→ Records provided
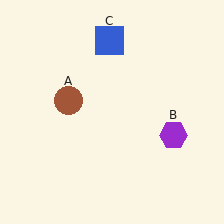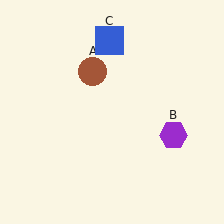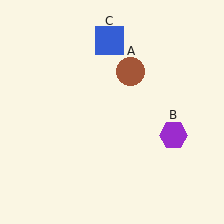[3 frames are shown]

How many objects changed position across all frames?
1 object changed position: brown circle (object A).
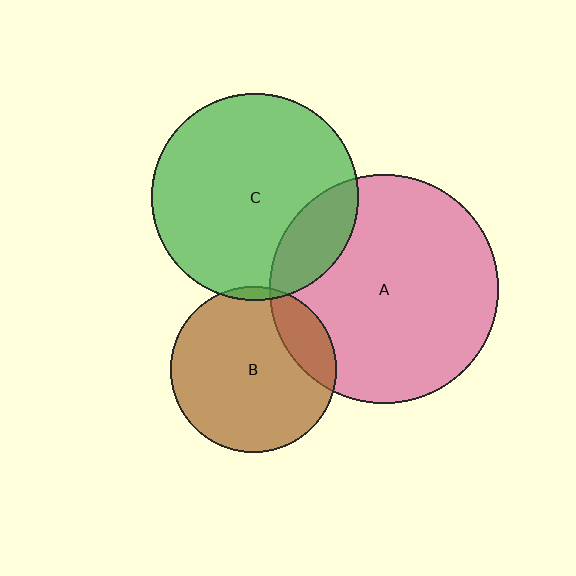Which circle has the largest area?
Circle A (pink).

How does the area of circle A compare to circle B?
Approximately 1.9 times.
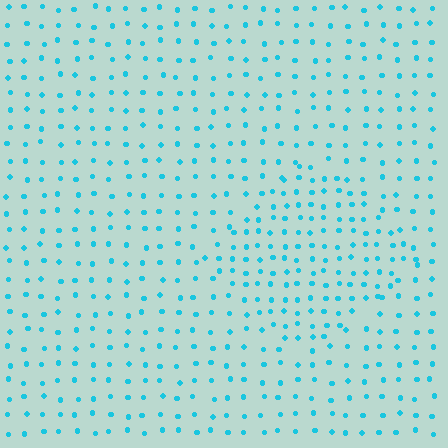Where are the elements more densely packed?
The elements are more densely packed inside the diamond boundary.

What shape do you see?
I see a diamond.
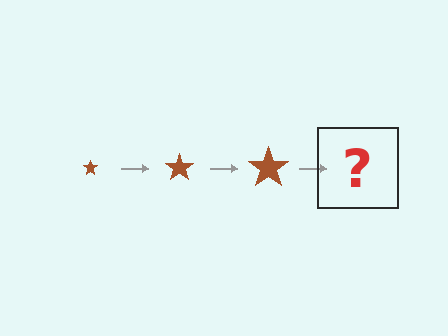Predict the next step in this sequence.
The next step is a brown star, larger than the previous one.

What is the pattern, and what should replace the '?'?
The pattern is that the star gets progressively larger each step. The '?' should be a brown star, larger than the previous one.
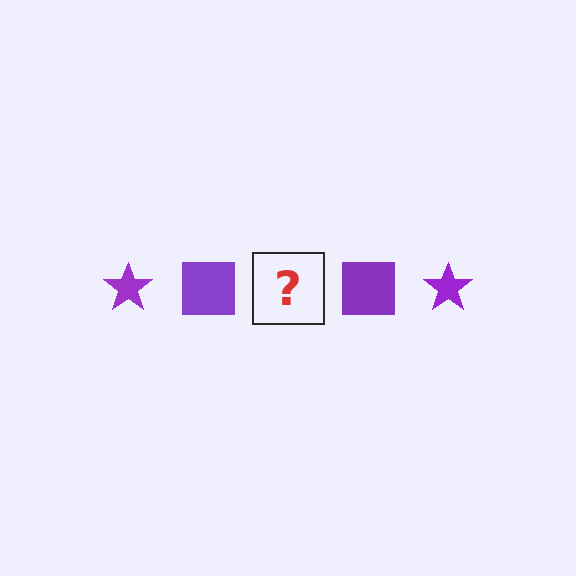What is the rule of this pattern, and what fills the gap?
The rule is that the pattern cycles through star, square shapes in purple. The gap should be filled with a purple star.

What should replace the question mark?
The question mark should be replaced with a purple star.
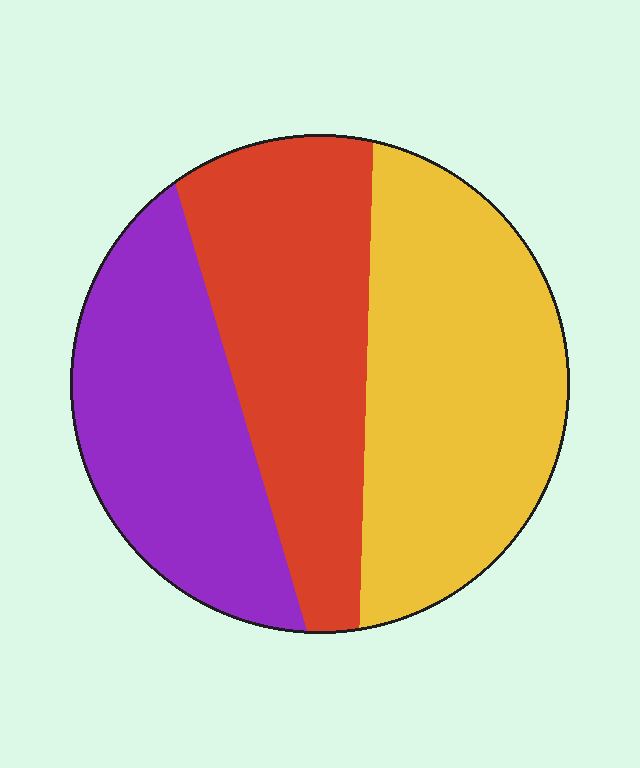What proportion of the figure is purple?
Purple covers roughly 30% of the figure.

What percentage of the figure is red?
Red covers about 30% of the figure.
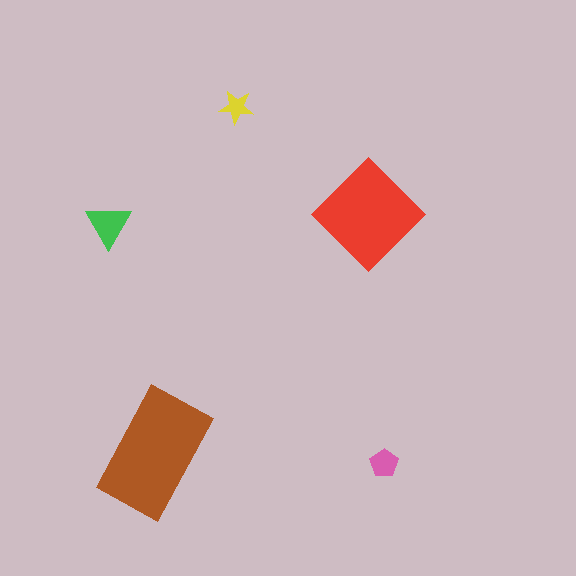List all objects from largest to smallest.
The brown rectangle, the red diamond, the green triangle, the pink pentagon, the yellow star.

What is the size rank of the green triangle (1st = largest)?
3rd.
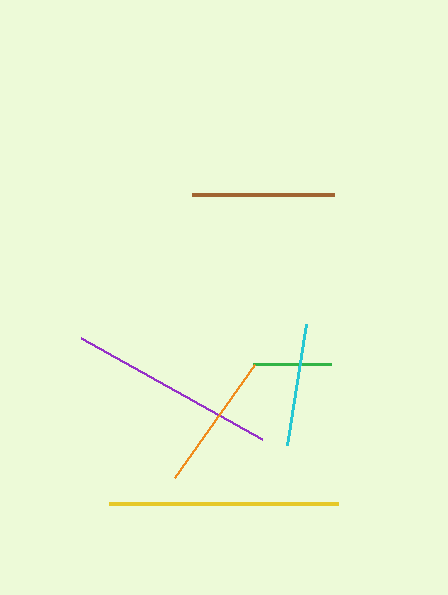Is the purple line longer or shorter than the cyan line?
The purple line is longer than the cyan line.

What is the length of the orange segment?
The orange segment is approximately 138 pixels long.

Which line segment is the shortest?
The green line is the shortest at approximately 78 pixels.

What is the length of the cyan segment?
The cyan segment is approximately 122 pixels long.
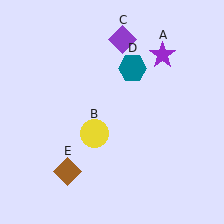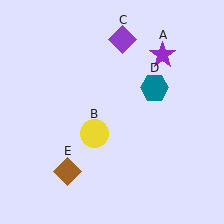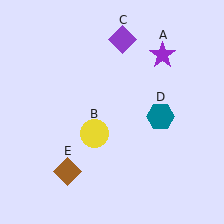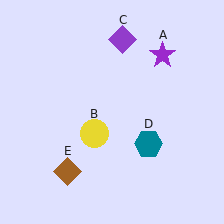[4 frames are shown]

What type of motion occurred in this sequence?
The teal hexagon (object D) rotated clockwise around the center of the scene.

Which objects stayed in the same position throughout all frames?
Purple star (object A) and yellow circle (object B) and purple diamond (object C) and brown diamond (object E) remained stationary.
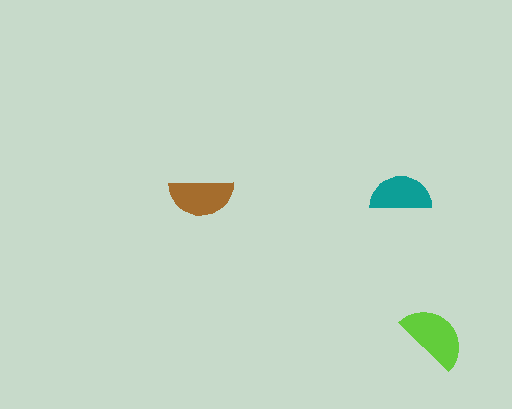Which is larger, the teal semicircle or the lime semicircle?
The lime one.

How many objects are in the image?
There are 3 objects in the image.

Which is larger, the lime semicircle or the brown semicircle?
The lime one.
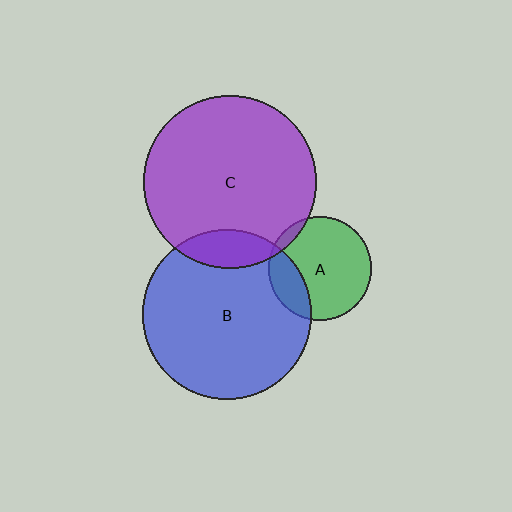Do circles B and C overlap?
Yes.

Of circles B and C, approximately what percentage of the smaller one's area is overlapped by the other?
Approximately 10%.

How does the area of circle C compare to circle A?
Approximately 2.8 times.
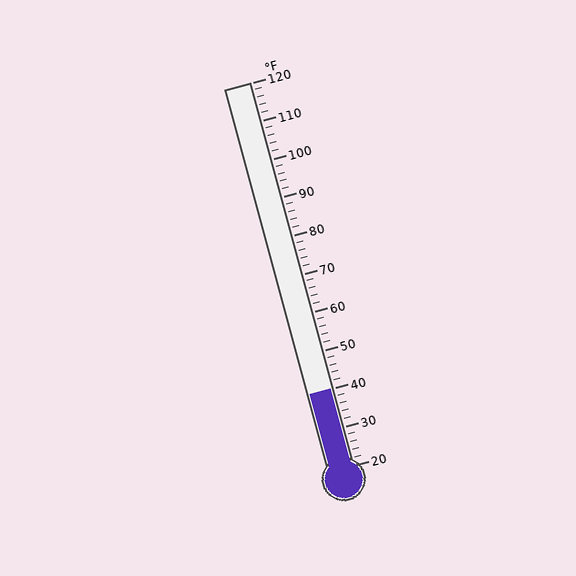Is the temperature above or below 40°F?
The temperature is at 40°F.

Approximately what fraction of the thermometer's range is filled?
The thermometer is filled to approximately 20% of its range.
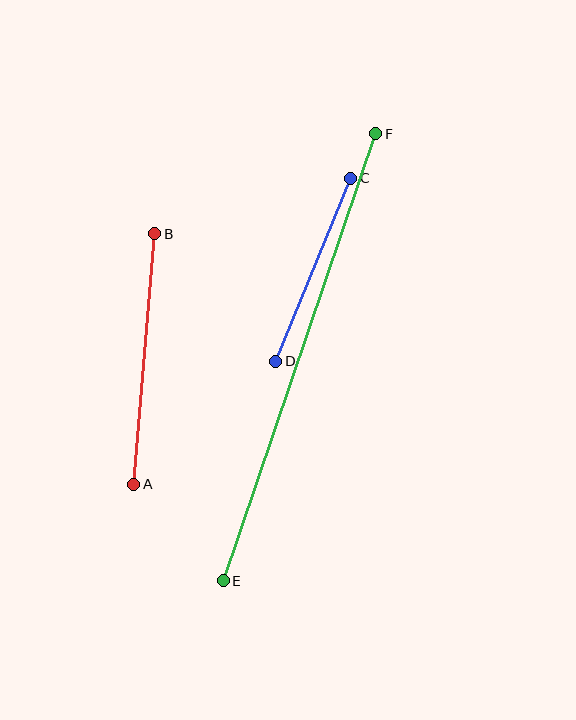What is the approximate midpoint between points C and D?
The midpoint is at approximately (313, 270) pixels.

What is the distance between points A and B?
The distance is approximately 251 pixels.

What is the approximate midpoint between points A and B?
The midpoint is at approximately (144, 359) pixels.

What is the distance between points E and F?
The distance is approximately 473 pixels.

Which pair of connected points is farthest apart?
Points E and F are farthest apart.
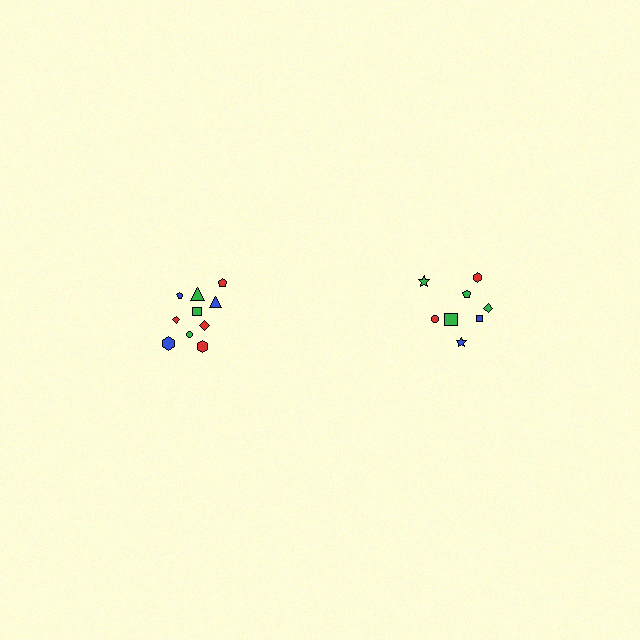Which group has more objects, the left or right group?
The left group.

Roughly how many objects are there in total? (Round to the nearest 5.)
Roughly 20 objects in total.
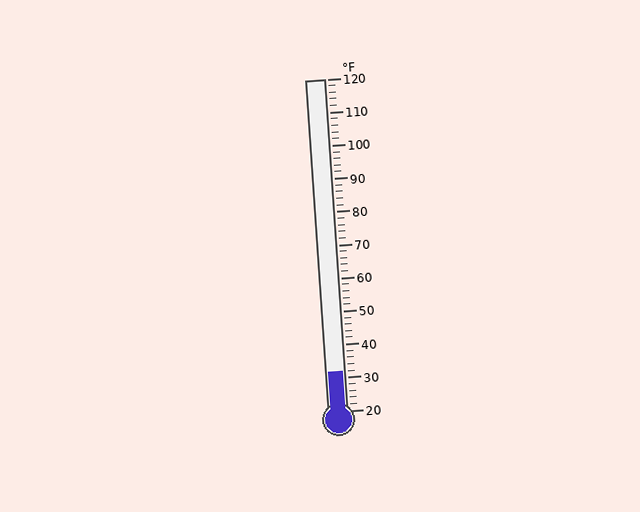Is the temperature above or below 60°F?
The temperature is below 60°F.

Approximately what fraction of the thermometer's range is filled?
The thermometer is filled to approximately 10% of its range.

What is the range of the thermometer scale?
The thermometer scale ranges from 20°F to 120°F.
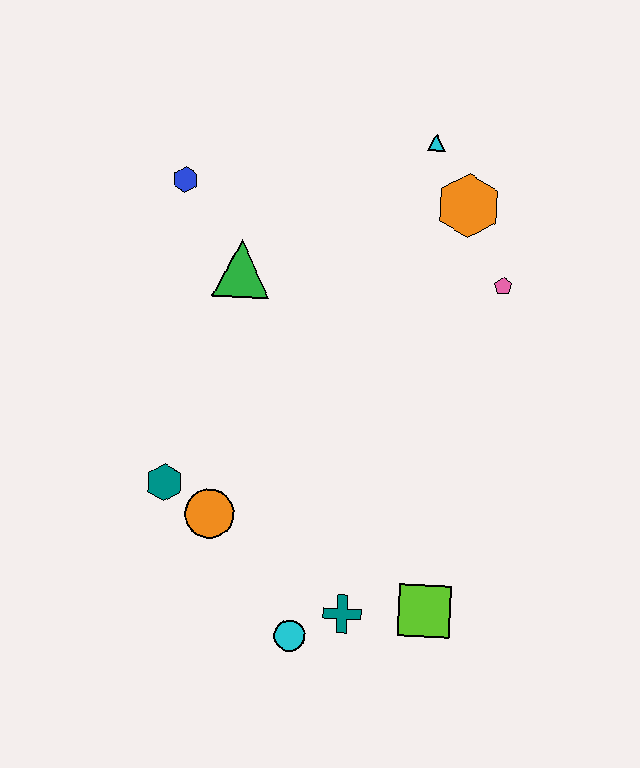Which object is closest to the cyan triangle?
The orange hexagon is closest to the cyan triangle.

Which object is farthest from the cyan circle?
The cyan triangle is farthest from the cyan circle.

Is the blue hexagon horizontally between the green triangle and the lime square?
No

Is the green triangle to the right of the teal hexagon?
Yes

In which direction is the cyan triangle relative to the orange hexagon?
The cyan triangle is above the orange hexagon.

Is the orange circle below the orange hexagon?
Yes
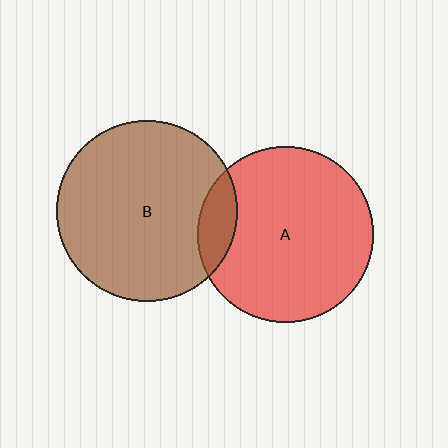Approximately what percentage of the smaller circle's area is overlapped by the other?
Approximately 10%.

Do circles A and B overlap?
Yes.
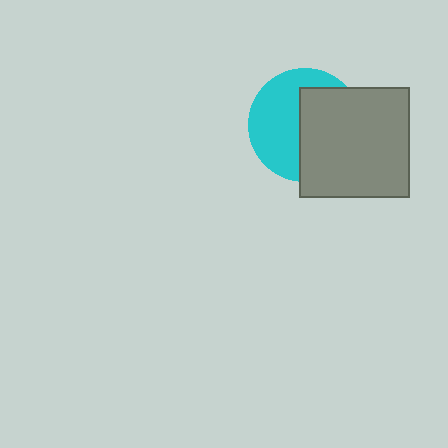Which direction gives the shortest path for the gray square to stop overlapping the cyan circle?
Moving right gives the shortest separation.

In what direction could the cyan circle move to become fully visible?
The cyan circle could move left. That would shift it out from behind the gray square entirely.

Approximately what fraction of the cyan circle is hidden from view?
Roughly 49% of the cyan circle is hidden behind the gray square.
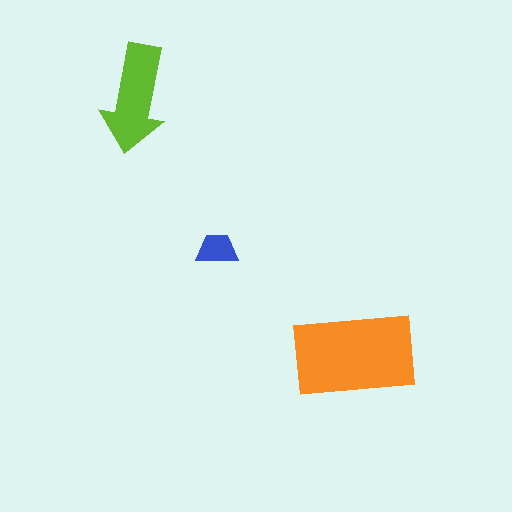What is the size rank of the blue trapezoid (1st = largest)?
3rd.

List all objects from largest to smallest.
The orange rectangle, the lime arrow, the blue trapezoid.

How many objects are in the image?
There are 3 objects in the image.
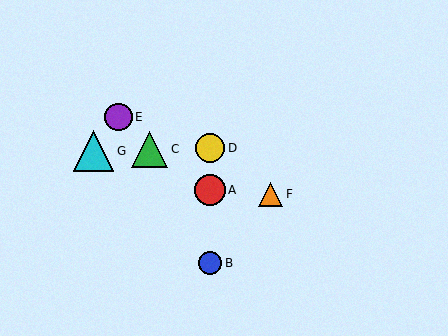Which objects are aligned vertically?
Objects A, B, D are aligned vertically.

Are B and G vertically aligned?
No, B is at x≈210 and G is at x≈94.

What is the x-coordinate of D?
Object D is at x≈210.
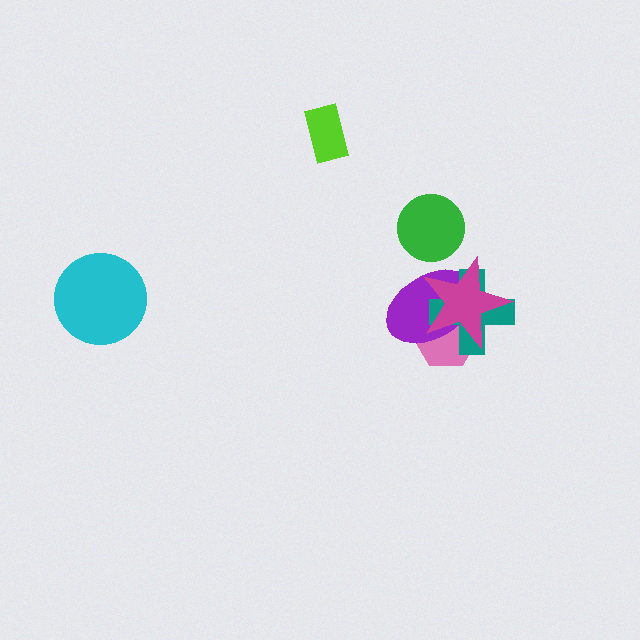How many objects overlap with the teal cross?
3 objects overlap with the teal cross.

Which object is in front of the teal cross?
The magenta star is in front of the teal cross.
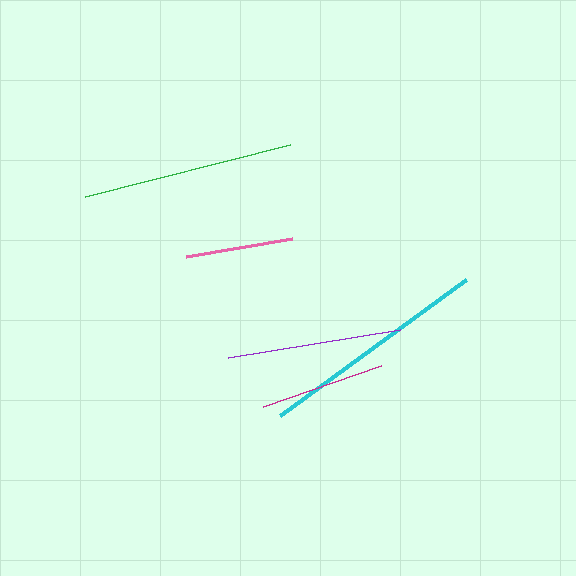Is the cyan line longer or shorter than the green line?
The cyan and green lines are approximately the same length (about 230 and 212 pixels).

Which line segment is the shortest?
The pink line is the shortest at approximately 108 pixels.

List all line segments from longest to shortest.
From longest to shortest: cyan and green (about equal), purple, magenta, pink.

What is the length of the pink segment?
The pink segment is approximately 108 pixels long.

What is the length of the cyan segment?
The cyan segment is approximately 230 pixels long.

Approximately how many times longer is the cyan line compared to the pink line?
The cyan line is approximately 2.1 times the length of the pink line.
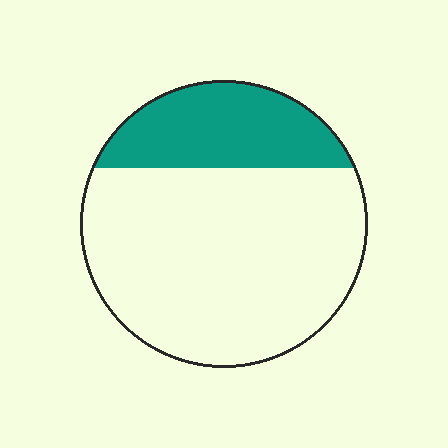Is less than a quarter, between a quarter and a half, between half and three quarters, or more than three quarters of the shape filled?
Between a quarter and a half.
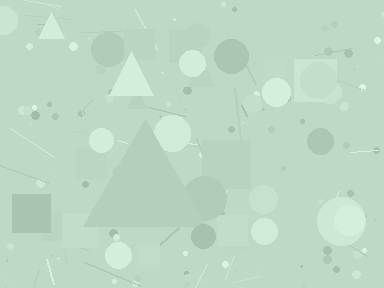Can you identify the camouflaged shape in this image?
The camouflaged shape is a triangle.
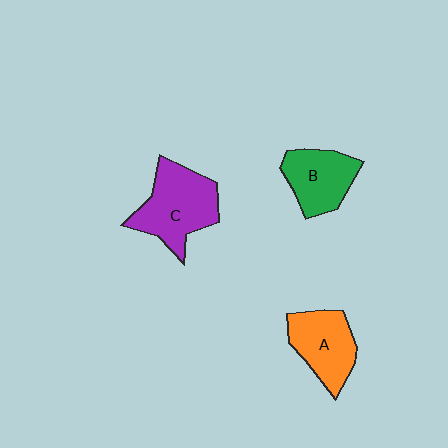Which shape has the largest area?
Shape C (purple).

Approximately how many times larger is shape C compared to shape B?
Approximately 1.3 times.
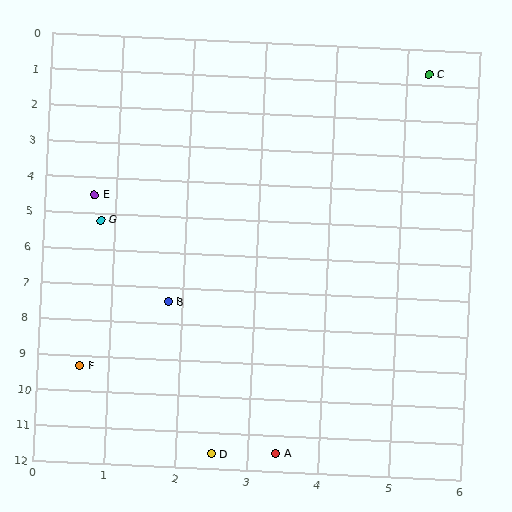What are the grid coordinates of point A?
Point A is at approximately (3.4, 11.5).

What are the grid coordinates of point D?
Point D is at approximately (2.5, 11.6).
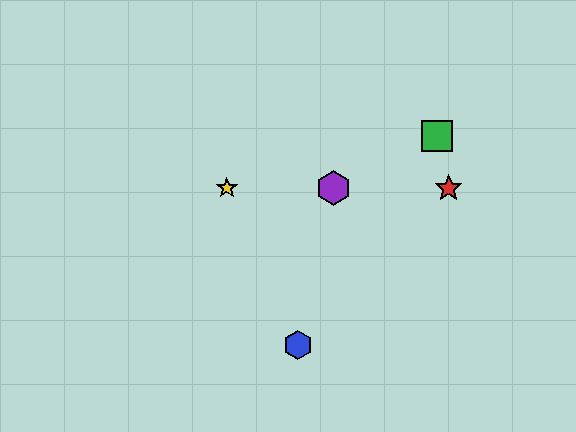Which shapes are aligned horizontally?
The red star, the yellow star, the purple hexagon are aligned horizontally.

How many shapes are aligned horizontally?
3 shapes (the red star, the yellow star, the purple hexagon) are aligned horizontally.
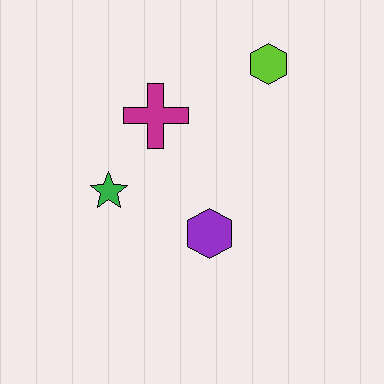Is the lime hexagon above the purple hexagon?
Yes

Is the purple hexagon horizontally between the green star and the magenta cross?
No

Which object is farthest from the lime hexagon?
The green star is farthest from the lime hexagon.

→ Directive
Copy exactly the part of the material above that opens with the line containing "What is the length of the orange segment?" and closes with the line containing "[4 frames are shown]", ends included. Drop the images.

→ Exercise result
What is the length of the orange segment?
The orange segment is approximately 138 pixels long.

Which line segment is the shortest?
The green line is the shortest at approximately 78 pixels.

What is the length of the cyan segment?
The cyan segment is approximately 122 pixels long.
[4 frames are shown]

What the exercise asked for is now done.